(Beginning of AVAILABLE DATA)

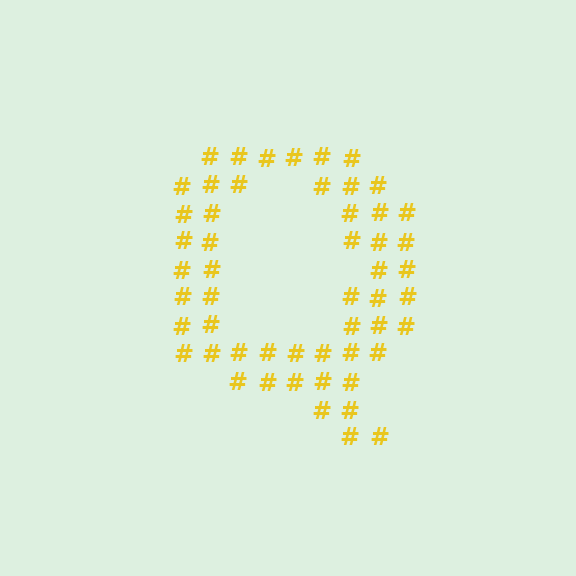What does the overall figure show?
The overall figure shows the letter Q.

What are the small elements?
The small elements are hash symbols.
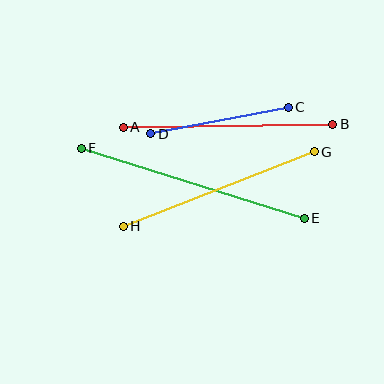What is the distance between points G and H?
The distance is approximately 205 pixels.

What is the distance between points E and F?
The distance is approximately 233 pixels.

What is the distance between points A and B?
The distance is approximately 210 pixels.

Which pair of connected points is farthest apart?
Points E and F are farthest apart.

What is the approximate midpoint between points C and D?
The midpoint is at approximately (219, 120) pixels.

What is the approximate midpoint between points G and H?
The midpoint is at approximately (219, 189) pixels.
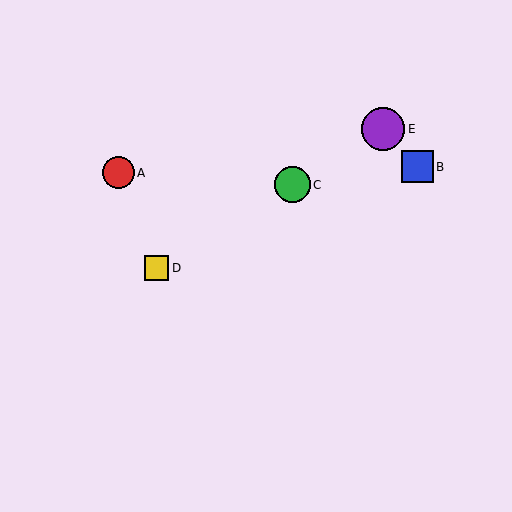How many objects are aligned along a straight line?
3 objects (C, D, E) are aligned along a straight line.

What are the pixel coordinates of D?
Object D is at (157, 268).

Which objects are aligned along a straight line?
Objects C, D, E are aligned along a straight line.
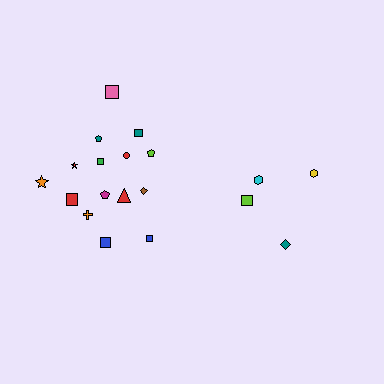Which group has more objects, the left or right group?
The left group.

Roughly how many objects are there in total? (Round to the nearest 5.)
Roughly 20 objects in total.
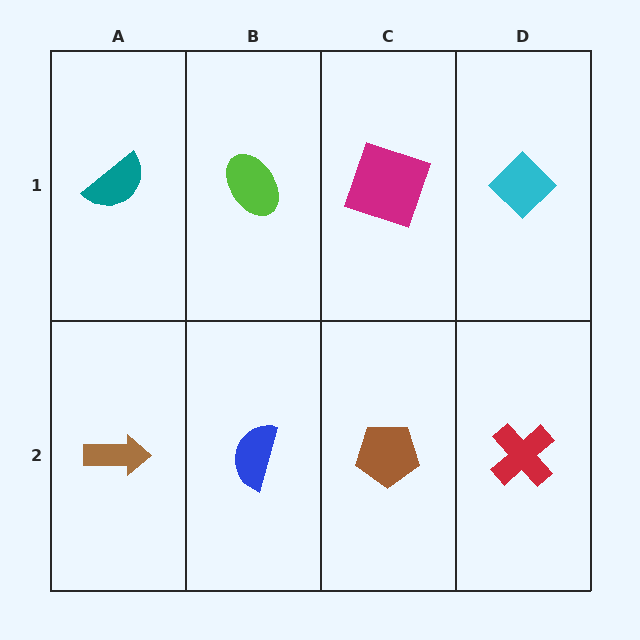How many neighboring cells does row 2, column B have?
3.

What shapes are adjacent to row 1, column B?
A blue semicircle (row 2, column B), a teal semicircle (row 1, column A), a magenta square (row 1, column C).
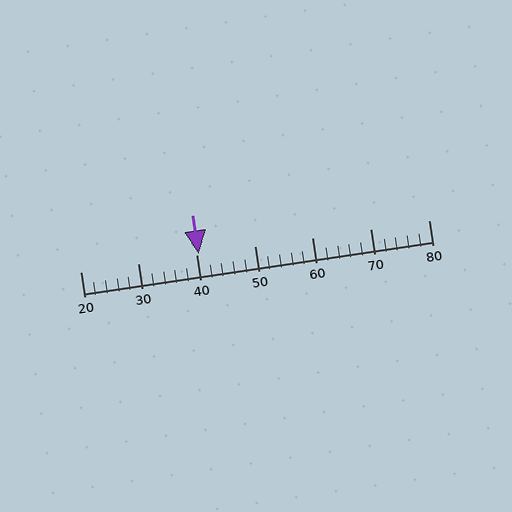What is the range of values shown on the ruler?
The ruler shows values from 20 to 80.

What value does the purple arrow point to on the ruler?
The purple arrow points to approximately 40.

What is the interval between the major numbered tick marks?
The major tick marks are spaced 10 units apart.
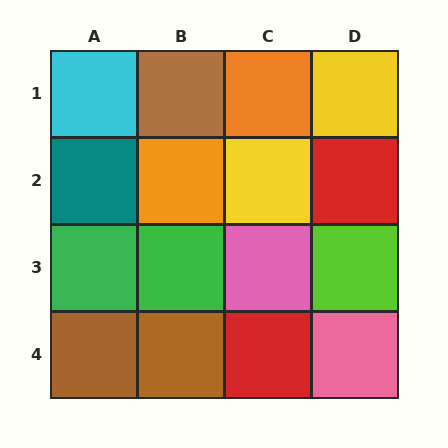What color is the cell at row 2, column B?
Orange.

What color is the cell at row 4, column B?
Brown.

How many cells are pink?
2 cells are pink.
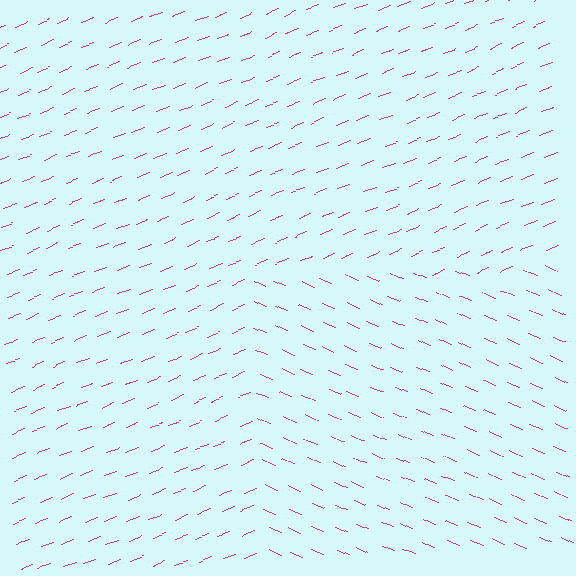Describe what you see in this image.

(End of AVAILABLE DATA)

EXERCISE BRIEF:
The lines wanted run from the one with "What color is the cell at row 2, column B?" through the final line of the data; repeat them word for word and skip every picture.

WRITTEN REPLY:
What color is the cell at row 2, column B?
Orange.

What color is the cell at row 4, column B?
Brown.

How many cells are pink?
2 cells are pink.
Describe what you see in this image.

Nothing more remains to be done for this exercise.